***** Supplied data *****

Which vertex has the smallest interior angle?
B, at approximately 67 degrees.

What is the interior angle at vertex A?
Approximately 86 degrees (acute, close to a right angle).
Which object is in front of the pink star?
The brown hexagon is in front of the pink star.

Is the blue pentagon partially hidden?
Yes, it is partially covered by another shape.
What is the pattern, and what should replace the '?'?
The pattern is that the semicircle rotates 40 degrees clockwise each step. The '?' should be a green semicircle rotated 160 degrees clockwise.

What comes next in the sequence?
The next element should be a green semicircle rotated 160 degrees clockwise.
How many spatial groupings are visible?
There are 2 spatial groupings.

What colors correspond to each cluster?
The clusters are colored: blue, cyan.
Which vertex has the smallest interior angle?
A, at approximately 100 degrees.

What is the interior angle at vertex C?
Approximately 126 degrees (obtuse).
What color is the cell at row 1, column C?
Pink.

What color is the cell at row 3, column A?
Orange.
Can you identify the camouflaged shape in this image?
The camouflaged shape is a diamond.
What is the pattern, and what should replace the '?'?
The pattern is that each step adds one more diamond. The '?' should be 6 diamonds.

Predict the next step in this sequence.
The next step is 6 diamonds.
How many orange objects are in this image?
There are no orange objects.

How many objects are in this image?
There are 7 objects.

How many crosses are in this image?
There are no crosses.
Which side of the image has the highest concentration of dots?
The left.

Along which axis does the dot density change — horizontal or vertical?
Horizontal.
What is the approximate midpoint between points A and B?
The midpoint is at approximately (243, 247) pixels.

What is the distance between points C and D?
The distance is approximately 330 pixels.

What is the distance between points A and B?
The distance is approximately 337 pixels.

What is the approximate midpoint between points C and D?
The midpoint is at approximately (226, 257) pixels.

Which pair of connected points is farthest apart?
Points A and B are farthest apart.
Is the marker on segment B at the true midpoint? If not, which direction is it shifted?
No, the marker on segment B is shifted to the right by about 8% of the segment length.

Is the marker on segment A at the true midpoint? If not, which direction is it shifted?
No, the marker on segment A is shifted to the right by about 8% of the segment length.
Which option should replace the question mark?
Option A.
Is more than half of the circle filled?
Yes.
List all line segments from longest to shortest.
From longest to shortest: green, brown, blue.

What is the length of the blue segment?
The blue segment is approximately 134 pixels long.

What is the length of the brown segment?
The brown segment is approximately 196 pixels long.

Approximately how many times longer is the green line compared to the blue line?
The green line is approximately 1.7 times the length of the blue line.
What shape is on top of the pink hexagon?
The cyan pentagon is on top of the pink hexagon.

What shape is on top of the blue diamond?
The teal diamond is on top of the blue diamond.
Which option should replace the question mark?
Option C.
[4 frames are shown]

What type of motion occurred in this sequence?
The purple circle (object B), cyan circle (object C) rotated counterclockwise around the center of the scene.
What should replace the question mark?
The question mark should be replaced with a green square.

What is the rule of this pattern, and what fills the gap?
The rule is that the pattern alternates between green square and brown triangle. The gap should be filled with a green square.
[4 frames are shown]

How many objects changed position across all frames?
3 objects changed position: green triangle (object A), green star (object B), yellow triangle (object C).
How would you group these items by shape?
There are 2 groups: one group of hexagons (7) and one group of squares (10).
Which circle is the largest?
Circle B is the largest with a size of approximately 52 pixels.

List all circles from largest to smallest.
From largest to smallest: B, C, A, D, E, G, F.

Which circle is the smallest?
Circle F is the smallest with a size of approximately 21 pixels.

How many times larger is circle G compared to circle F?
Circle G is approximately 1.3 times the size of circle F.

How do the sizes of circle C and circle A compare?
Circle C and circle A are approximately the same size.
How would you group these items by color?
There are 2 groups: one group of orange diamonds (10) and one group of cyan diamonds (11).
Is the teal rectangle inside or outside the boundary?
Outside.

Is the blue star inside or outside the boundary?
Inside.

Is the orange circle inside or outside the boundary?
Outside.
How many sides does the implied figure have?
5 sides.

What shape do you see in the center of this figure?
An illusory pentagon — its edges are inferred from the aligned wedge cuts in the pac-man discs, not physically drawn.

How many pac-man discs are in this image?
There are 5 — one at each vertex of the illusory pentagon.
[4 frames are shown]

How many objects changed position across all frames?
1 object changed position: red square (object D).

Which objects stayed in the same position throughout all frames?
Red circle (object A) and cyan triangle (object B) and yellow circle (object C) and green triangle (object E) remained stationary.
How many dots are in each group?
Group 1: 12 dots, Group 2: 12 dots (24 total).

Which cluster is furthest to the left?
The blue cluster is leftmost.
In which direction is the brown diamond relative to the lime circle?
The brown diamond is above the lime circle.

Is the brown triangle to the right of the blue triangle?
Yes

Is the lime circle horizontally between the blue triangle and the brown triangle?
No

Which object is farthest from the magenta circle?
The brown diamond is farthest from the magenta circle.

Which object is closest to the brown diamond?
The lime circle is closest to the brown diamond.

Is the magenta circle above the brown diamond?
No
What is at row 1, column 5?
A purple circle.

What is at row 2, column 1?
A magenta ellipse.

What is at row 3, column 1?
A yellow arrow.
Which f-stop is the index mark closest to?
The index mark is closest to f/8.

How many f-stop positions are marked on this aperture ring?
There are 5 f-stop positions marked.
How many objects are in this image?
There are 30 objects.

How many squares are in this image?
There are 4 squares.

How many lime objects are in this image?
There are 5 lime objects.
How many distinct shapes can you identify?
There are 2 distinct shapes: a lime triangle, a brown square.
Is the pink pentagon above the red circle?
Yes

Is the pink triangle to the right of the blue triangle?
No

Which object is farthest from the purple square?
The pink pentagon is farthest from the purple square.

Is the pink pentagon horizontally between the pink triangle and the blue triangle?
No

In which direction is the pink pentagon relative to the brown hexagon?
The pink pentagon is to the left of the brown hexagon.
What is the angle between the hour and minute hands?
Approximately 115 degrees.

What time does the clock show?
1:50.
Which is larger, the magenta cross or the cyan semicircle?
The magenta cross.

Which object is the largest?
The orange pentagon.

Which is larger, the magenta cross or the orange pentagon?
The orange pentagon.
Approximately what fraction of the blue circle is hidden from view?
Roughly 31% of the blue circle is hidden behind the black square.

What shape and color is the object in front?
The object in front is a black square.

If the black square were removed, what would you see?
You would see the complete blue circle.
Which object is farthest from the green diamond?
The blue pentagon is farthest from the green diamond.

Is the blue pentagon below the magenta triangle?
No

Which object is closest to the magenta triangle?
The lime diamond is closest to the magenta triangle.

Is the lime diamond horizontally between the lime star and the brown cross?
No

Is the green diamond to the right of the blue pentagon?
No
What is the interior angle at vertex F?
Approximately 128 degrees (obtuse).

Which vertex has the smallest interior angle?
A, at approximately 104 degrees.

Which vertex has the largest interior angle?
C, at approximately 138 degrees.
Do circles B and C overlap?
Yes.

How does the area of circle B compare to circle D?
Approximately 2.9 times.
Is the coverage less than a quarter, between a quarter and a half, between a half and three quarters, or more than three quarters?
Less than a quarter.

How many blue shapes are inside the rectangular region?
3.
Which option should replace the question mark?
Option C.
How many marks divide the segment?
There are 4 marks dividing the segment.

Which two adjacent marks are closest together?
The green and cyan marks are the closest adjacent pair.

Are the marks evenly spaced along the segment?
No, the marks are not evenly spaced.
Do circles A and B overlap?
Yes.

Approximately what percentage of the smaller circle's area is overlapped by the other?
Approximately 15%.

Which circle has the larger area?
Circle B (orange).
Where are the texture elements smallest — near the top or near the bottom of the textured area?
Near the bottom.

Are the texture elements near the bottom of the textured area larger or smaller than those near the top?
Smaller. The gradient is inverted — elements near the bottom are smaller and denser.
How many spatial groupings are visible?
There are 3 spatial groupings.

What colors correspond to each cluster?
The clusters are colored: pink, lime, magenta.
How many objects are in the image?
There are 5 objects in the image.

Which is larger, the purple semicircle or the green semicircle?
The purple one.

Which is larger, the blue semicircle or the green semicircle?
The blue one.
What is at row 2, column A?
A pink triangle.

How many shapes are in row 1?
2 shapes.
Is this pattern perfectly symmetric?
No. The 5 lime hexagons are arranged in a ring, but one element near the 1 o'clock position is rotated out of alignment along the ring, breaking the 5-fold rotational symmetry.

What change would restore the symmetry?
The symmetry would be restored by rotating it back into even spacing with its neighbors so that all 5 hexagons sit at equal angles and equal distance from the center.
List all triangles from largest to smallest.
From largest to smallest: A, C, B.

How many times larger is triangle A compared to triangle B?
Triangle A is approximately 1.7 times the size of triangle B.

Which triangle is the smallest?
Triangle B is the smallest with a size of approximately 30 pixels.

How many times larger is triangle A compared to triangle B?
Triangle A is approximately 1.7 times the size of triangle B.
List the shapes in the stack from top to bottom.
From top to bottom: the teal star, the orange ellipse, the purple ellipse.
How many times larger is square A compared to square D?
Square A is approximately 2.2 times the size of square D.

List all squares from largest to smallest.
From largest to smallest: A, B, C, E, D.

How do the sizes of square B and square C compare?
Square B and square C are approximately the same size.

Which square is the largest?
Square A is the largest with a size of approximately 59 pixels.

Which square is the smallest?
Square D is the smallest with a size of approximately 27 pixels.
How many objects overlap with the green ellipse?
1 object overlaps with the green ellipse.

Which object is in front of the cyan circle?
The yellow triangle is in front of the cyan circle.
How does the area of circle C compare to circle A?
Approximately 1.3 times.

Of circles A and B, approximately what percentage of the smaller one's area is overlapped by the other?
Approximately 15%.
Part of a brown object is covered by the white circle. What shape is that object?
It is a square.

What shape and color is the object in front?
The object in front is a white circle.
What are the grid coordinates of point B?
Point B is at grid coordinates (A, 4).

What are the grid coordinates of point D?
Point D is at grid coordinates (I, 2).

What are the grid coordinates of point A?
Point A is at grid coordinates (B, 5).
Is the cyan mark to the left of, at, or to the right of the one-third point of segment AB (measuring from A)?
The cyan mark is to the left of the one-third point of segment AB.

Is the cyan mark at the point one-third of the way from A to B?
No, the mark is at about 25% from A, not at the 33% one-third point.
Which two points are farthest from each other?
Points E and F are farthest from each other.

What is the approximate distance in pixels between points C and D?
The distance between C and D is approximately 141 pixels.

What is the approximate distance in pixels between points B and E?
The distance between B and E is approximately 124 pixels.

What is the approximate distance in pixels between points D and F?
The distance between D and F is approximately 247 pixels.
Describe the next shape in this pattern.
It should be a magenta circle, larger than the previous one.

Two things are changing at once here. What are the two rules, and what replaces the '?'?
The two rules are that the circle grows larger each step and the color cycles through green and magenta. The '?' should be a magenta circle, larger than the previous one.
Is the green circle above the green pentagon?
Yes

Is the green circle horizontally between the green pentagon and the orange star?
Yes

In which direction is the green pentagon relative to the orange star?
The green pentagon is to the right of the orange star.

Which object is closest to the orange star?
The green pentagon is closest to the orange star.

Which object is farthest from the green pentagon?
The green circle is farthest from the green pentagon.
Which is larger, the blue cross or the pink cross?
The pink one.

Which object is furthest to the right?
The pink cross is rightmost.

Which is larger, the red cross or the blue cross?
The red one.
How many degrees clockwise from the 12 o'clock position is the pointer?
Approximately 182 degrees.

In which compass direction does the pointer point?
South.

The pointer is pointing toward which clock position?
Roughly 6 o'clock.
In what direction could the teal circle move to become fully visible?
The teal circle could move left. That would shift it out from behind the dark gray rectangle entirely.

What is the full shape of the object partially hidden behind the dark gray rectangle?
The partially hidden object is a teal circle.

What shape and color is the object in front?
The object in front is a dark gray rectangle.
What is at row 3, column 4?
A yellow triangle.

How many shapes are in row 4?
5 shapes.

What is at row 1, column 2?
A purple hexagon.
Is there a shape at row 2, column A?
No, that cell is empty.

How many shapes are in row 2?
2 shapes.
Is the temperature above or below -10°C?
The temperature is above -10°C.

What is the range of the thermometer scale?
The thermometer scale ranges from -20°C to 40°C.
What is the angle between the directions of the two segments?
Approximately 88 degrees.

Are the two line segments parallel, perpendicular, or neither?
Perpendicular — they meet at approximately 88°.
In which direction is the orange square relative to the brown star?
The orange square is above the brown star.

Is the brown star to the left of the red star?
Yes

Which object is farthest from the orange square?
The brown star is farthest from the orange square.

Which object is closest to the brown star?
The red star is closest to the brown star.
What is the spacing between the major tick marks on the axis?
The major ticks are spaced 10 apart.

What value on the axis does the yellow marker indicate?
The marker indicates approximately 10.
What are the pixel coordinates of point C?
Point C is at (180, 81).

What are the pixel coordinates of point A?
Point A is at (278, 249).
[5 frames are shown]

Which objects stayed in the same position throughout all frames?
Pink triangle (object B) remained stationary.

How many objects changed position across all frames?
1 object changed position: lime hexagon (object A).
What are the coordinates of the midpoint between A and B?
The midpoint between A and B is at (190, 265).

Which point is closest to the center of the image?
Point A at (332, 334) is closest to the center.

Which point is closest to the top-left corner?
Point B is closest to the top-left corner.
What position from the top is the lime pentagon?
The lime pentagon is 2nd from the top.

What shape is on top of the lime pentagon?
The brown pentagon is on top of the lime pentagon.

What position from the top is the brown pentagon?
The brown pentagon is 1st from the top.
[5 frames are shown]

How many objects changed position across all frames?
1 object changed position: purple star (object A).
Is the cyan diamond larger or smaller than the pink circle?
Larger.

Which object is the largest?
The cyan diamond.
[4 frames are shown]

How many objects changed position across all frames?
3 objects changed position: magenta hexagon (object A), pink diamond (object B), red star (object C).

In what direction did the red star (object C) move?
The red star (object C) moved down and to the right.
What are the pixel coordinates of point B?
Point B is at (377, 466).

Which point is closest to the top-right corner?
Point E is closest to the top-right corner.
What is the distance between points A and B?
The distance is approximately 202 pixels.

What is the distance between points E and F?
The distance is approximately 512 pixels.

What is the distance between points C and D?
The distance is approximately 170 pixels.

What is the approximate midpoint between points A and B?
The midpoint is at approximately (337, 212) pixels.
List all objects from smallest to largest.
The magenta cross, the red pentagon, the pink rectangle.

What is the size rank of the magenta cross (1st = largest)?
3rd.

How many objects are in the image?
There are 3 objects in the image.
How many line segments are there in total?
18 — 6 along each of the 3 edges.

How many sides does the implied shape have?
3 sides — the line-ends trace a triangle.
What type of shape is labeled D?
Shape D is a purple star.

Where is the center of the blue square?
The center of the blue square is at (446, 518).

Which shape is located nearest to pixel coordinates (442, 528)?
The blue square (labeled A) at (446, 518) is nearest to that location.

*****

**What to do**
Each line from the one with "What type of shape is labeled D?" through the last line of the records must be written out word for word. Include nothing else.

**Output below**
What type of shape is labeled D?
Shape D is a purple star.

Where is the center of the blue square?
The center of the blue square is at (446, 518).

Which shape is located nearest to pixel coordinates (442, 528)?
The blue square (labeled A) at (446, 518) is nearest to that location.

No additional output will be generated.